- _Try it_:
From the first line to the last, repeat the data exactly and drop the pictures.

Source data
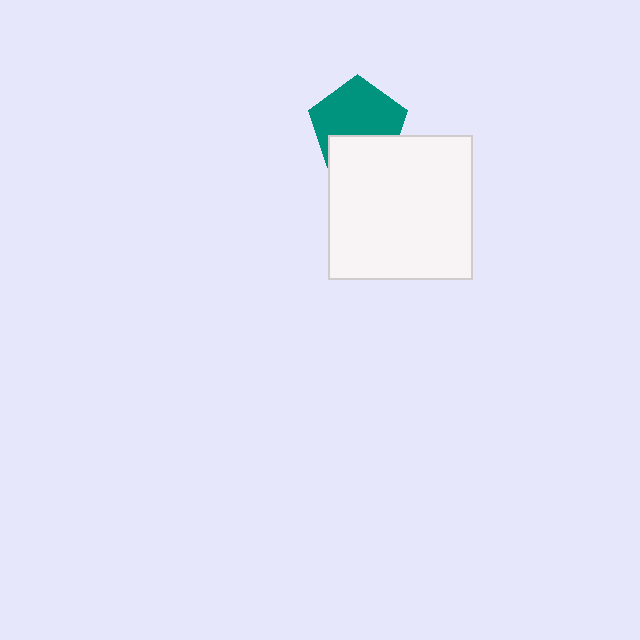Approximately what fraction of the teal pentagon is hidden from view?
Roughly 33% of the teal pentagon is hidden behind the white square.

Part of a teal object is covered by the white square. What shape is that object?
It is a pentagon.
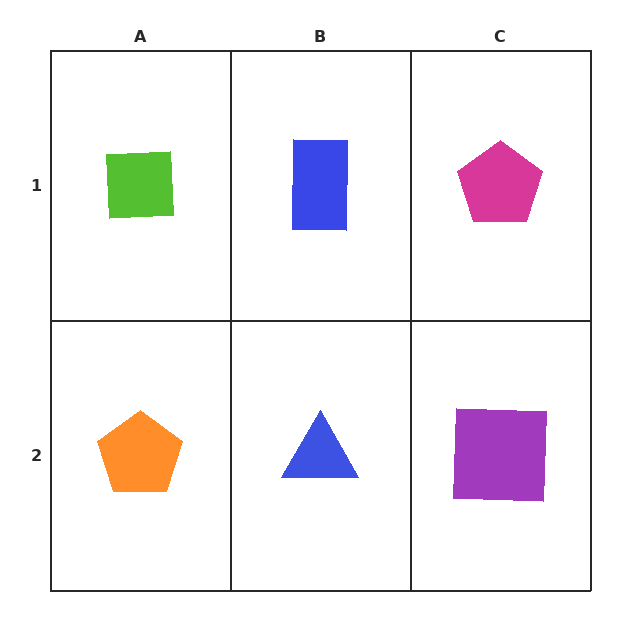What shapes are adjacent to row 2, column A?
A lime square (row 1, column A), a blue triangle (row 2, column B).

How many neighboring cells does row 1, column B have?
3.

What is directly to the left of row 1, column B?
A lime square.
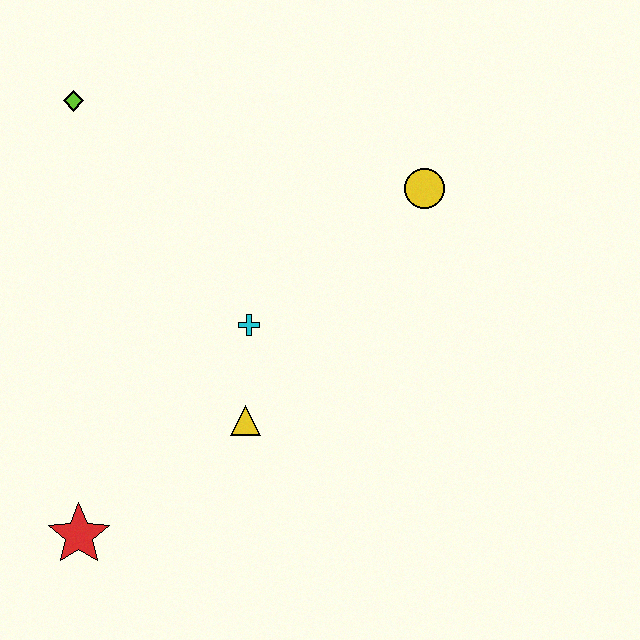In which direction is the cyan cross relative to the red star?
The cyan cross is above the red star.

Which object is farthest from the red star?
The yellow circle is farthest from the red star.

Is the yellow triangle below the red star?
No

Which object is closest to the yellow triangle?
The cyan cross is closest to the yellow triangle.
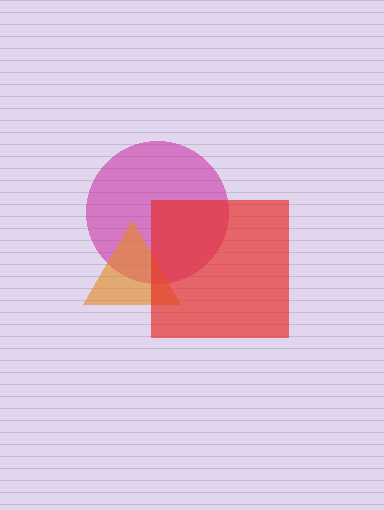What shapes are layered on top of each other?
The layered shapes are: a magenta circle, an orange triangle, a red square.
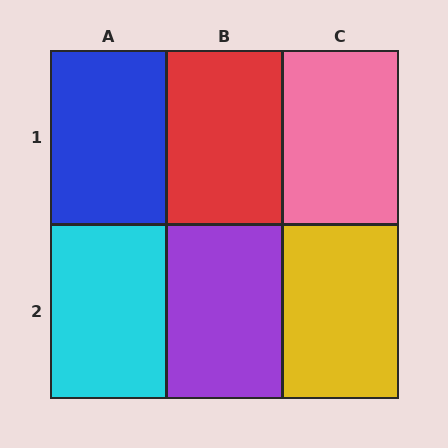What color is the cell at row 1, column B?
Red.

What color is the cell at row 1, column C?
Pink.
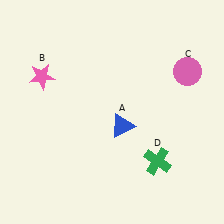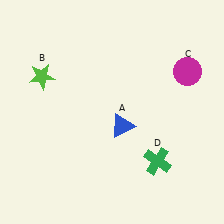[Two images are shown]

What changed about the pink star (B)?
In Image 1, B is pink. In Image 2, it changed to lime.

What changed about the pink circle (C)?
In Image 1, C is pink. In Image 2, it changed to magenta.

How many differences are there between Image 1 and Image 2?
There are 2 differences between the two images.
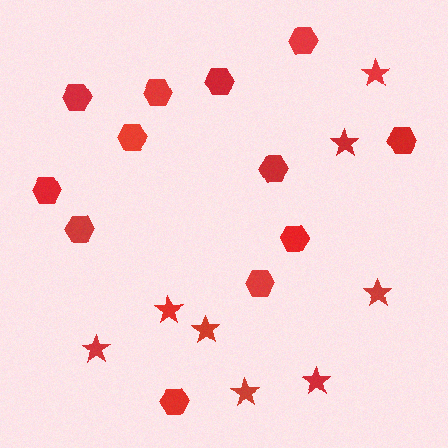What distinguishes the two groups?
There are 2 groups: one group of stars (8) and one group of hexagons (12).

- _Written solution_:
Approximately what fraction of the teal pentagon is hidden from view?
Roughly 33% of the teal pentagon is hidden behind the white square.

Part of a teal object is covered by the white square. What shape is that object?
It is a pentagon.
What shapes are adjacent to row 2, column A?
A lime square (row 1, column A), a blue triangle (row 2, column B).

How many neighboring cells does row 1, column B have?
3.

What is directly to the left of row 1, column B?
A lime square.
In which direction is the cyan cross relative to the red star?
The cyan cross is above the red star.

Which object is farthest from the red star?
The yellow circle is farthest from the red star.

Is the yellow triangle below the red star?
No

Which object is closest to the yellow triangle?
The cyan cross is closest to the yellow triangle.
What shapes are layered on top of each other?
The layered shapes are: a magenta circle, an orange triangle, a red square.
What color is the cell at row 1, column B?
Red.

What color is the cell at row 1, column C?
Pink.
[Two images are shown]

What changed about the pink star (B)?
In Image 1, B is pink. In Image 2, it changed to lime.

What changed about the pink circle (C)?
In Image 1, C is pink. In Image 2, it changed to magenta.

How many differences are there between Image 1 and Image 2?
There are 2 differences between the two images.
What distinguishes the two groups?
There are 2 groups: one group of stars (8) and one group of hexagons (12).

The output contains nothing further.